>> START Extracted material

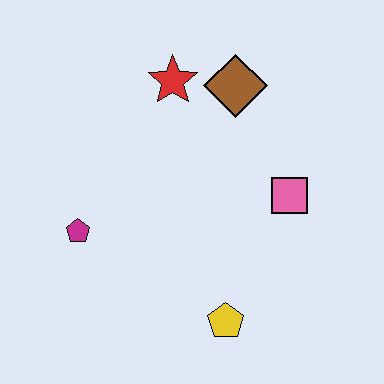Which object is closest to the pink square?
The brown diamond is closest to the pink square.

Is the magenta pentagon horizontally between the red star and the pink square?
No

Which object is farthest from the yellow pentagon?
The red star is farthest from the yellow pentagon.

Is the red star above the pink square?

>> END Extracted material
>> START Extracted material

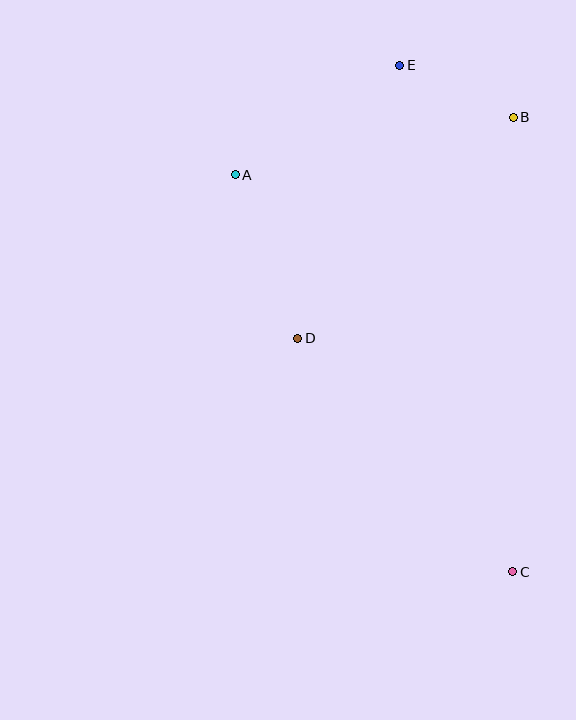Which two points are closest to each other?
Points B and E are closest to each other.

>> END Extracted material

Written task: Exactly the lines from the one holding "Which object is farthest" through the one holding "Is the red star above the pink square?" should be printed, ends included.

Answer to the problem:
Which object is farthest from the yellow pentagon?
The red star is farthest from the yellow pentagon.

Is the red star above the pink square?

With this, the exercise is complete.